→ Work to be completed: Give the listing again exactly, omitting its images.

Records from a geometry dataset
>> Begin
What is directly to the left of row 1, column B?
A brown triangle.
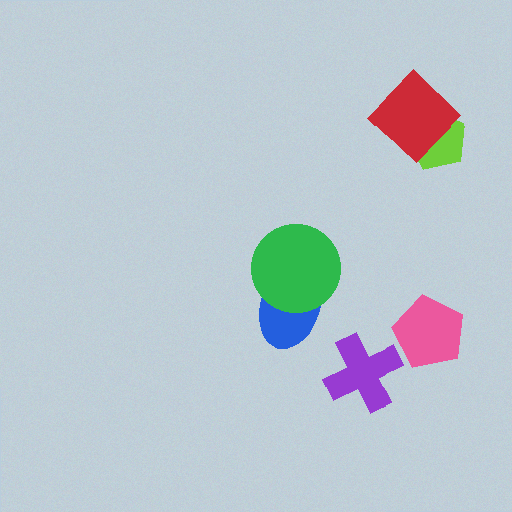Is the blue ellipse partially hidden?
Yes, it is partially covered by another shape.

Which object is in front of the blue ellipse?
The green circle is in front of the blue ellipse.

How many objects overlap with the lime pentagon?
1 object overlaps with the lime pentagon.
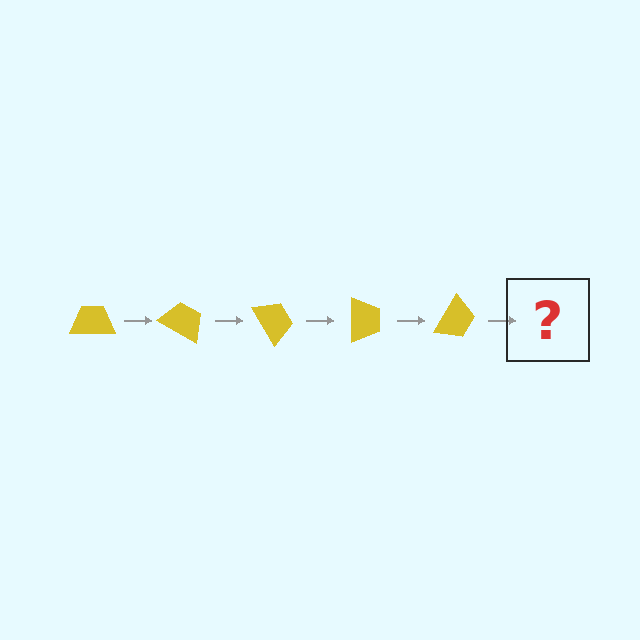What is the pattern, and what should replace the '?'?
The pattern is that the trapezoid rotates 30 degrees clockwise each step. The '?' should be a yellow trapezoid rotated 150 degrees clockwise.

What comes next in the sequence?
The next element should be a yellow trapezoid rotated 150 degrees clockwise.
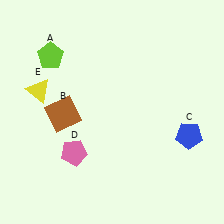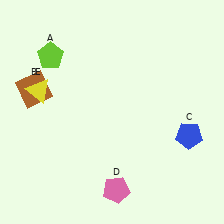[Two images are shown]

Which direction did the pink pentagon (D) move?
The pink pentagon (D) moved down and to the right.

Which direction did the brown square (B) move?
The brown square (B) moved up and to the left.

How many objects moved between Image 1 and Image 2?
2 objects moved between the two images.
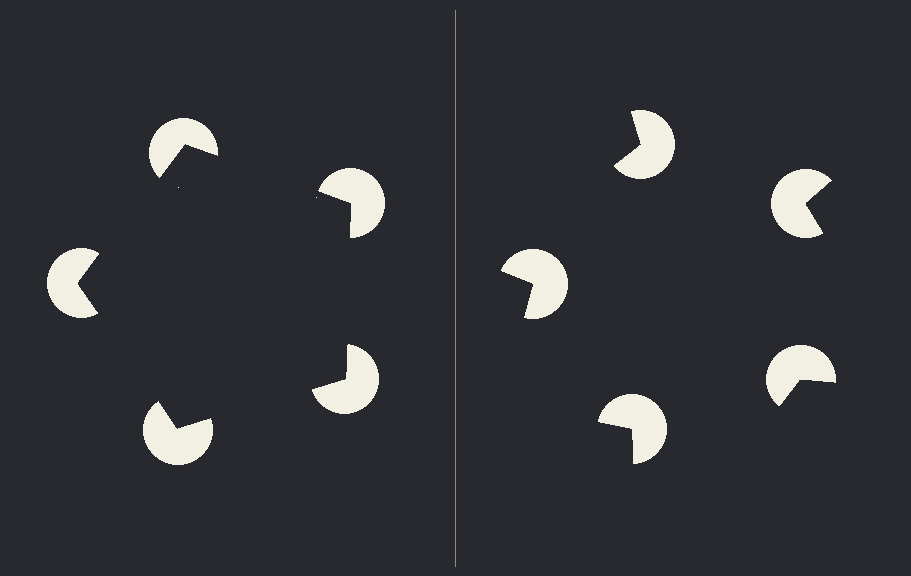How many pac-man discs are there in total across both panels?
10 — 5 on each side.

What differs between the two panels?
The pac-man discs are positioned identically on both sides; only the wedge orientations differ. On the left they align to a pentagon; on the right they are misaligned.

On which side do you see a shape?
An illusory pentagon appears on the left side. On the right side the wedge cuts are rotated, so no coherent shape forms.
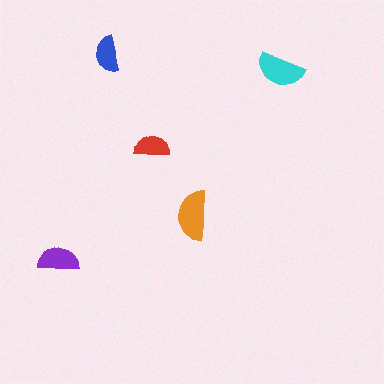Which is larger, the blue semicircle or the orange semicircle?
The orange one.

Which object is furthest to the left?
The purple semicircle is leftmost.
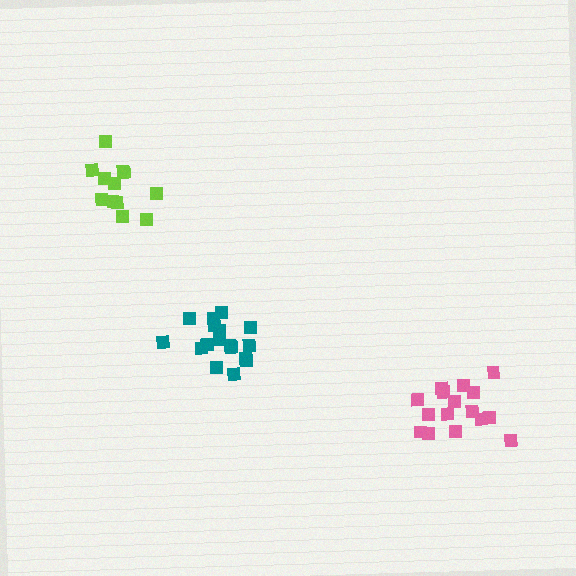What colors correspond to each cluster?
The clusters are colored: pink, lime, teal.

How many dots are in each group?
Group 1: 16 dots, Group 2: 12 dots, Group 3: 17 dots (45 total).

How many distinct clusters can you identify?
There are 3 distinct clusters.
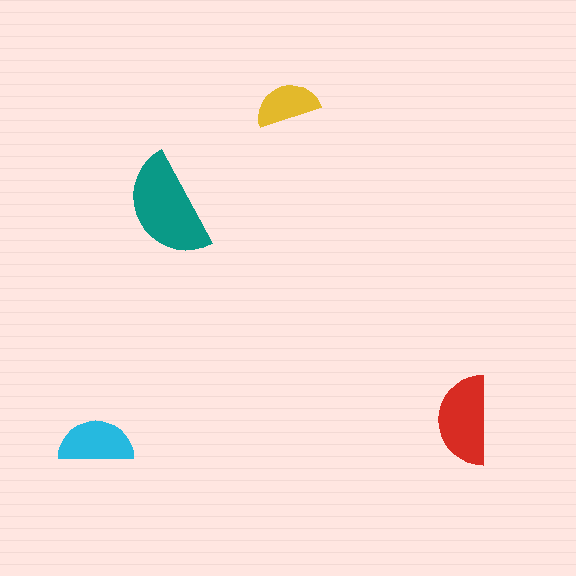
>> End
→ Final result:
What is directly to the left of row 1, column B?
A brown triangle.
Is the blue ellipse partially hidden?
Yes, it is partially covered by another shape.

Which object is in front of the blue ellipse?
The green circle is in front of the blue ellipse.

How many objects overlap with the lime pentagon?
1 object overlaps with the lime pentagon.
What is the pattern, and what should replace the '?'?
The pattern is that the trapezoid rotates 30 degrees clockwise each step. The '?' should be a yellow trapezoid rotated 150 degrees clockwise.

What comes next in the sequence?
The next element should be a yellow trapezoid rotated 150 degrees clockwise.
[Two images are shown]

Which direction did the pink pentagon (D) move?
The pink pentagon (D) moved down and to the right.

Which direction did the brown square (B) move?
The brown square (B) moved up and to the left.

How many objects moved between Image 1 and Image 2?
2 objects moved between the two images.
How many pac-man discs are there in total across both panels?
10 — 5 on each side.

What differs between the two panels?
The pac-man discs are positioned identically on both sides; only the wedge orientations differ. On the left they align to a pentagon; on the right they are misaligned.

On which side do you see a shape?
An illusory pentagon appears on the left side. On the right side the wedge cuts are rotated, so no coherent shape forms.
Which is larger, the blue semicircle or the orange semicircle?
The orange one.

Which object is furthest to the left?
The purple semicircle is leftmost.
What colors correspond to each cluster?
The clusters are colored: pink, lime, teal.

How many dots are in each group?
Group 1: 16 dots, Group 2: 12 dots, Group 3: 17 dots (45 total).

How many distinct clusters can you identify?
There are 3 distinct clusters.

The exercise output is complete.